-- Opening Marker --

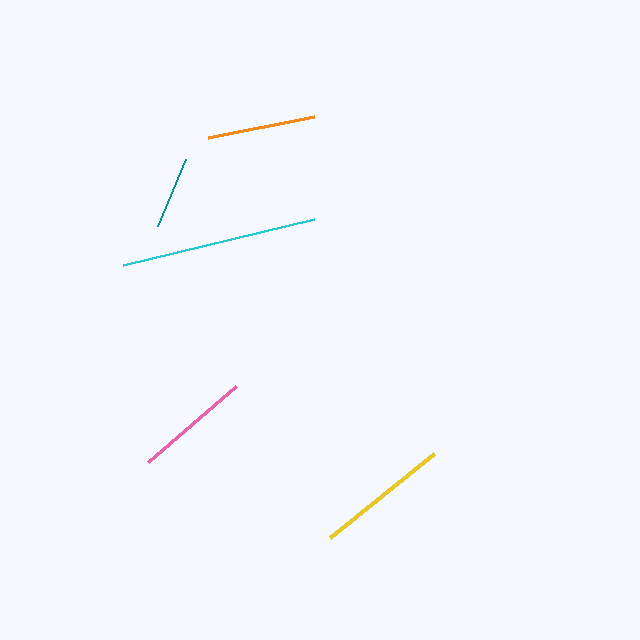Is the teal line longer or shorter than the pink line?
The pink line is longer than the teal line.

-- Closing Marker --
-- Opening Marker --

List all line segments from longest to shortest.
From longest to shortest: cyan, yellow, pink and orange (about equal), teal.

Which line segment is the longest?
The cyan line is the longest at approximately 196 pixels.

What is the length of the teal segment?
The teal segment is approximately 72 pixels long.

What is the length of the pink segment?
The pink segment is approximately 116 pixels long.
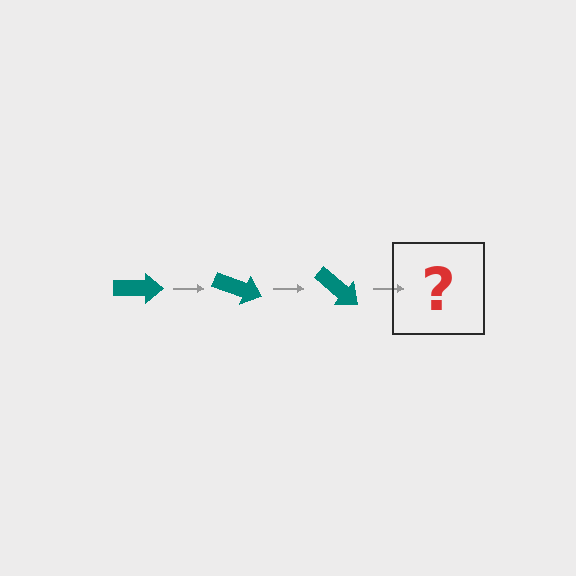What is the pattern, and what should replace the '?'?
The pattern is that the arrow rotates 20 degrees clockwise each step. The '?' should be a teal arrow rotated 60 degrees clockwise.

-- Closing Marker --
-- Opening Marker --

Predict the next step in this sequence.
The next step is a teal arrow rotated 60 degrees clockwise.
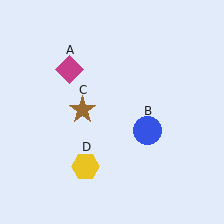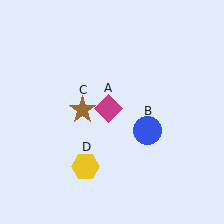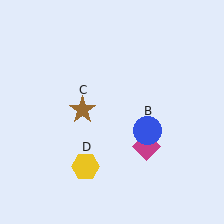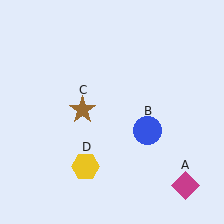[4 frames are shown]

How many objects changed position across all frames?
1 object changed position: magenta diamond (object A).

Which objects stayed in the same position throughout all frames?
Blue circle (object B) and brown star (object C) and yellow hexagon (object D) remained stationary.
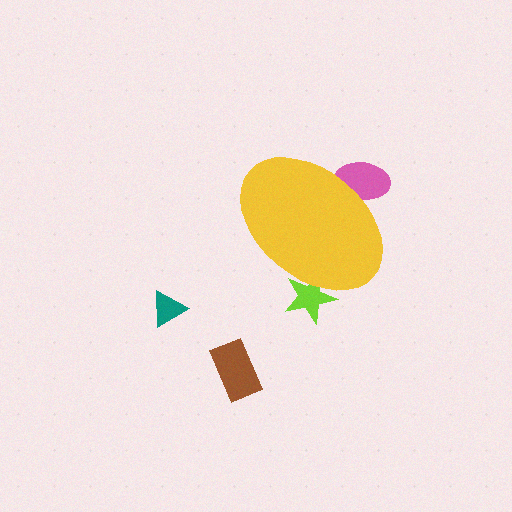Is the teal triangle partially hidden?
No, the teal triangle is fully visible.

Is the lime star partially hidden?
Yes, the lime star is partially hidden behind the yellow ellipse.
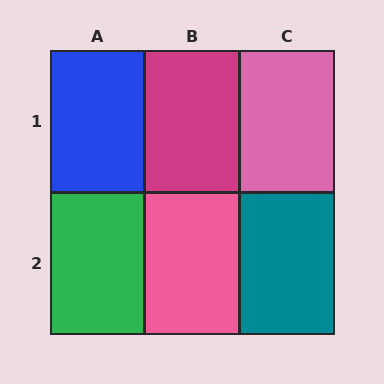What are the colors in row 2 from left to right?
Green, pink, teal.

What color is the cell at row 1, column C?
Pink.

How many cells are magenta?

-- Closing Marker --

### GOAL OF THE EXERCISE
In the listing above, find the line with "What are the" and the line with "How many cells are magenta?". Transcribe those two and everything between, exactly, leaving out pictures.

### ANSWER BOX
What are the colors in row 2 from left to right?
Green, pink, teal.

What color is the cell at row 1, column C?
Pink.

How many cells are magenta?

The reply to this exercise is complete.